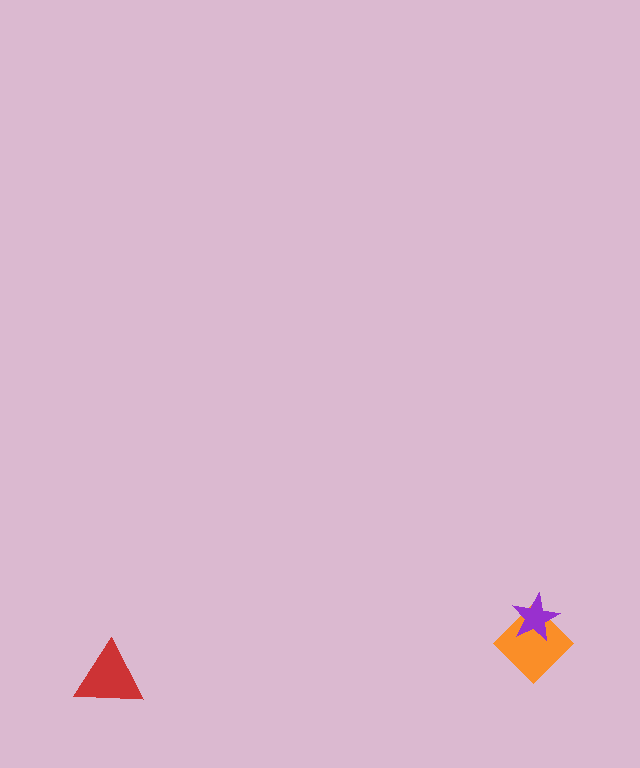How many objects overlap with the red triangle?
0 objects overlap with the red triangle.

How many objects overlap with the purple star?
1 object overlaps with the purple star.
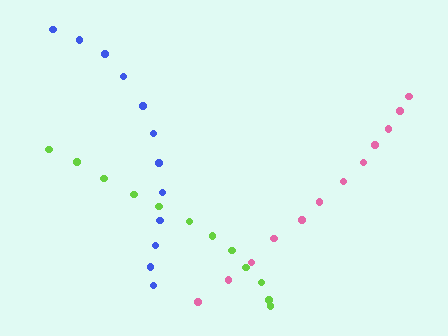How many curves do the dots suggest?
There are 3 distinct paths.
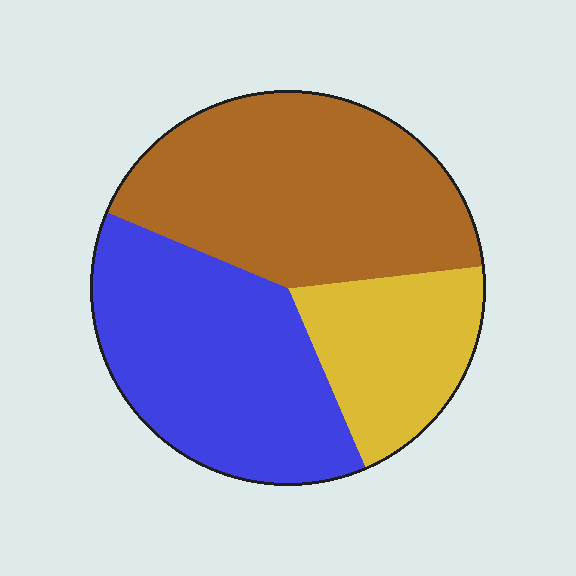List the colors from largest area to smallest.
From largest to smallest: brown, blue, yellow.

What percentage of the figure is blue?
Blue takes up about three eighths (3/8) of the figure.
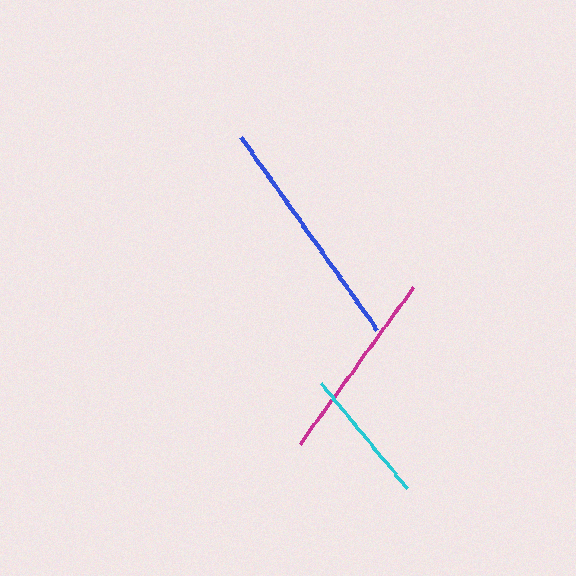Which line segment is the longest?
The blue line is the longest at approximately 236 pixels.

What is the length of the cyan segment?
The cyan segment is approximately 135 pixels long.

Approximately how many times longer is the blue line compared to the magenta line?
The blue line is approximately 1.2 times the length of the magenta line.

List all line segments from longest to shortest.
From longest to shortest: blue, magenta, cyan.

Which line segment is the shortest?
The cyan line is the shortest at approximately 135 pixels.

******************************

Given exercise: Print the records word for word and exclude any picture they hold.

Solution to this exercise:
How many objects overlap with the red triangle?
0 objects overlap with the red triangle.

How many objects overlap with the purple star?
1 object overlaps with the purple star.
How many curves do the dots suggest?
There are 3 distinct paths.
List the colors from largest area to smallest.
From largest to smallest: brown, blue, yellow.

What percentage of the figure is blue?
Blue takes up about three eighths (3/8) of the figure.
Which line segment is the longest?
The blue line is the longest at approximately 236 pixels.

What is the length of the cyan segment?
The cyan segment is approximately 135 pixels long.

Approximately how many times longer is the blue line compared to the magenta line?
The blue line is approximately 1.2 times the length of the magenta line.

List all line segments from longest to shortest.
From longest to shortest: blue, magenta, cyan.

Which line segment is the shortest?
The cyan line is the shortest at approximately 135 pixels.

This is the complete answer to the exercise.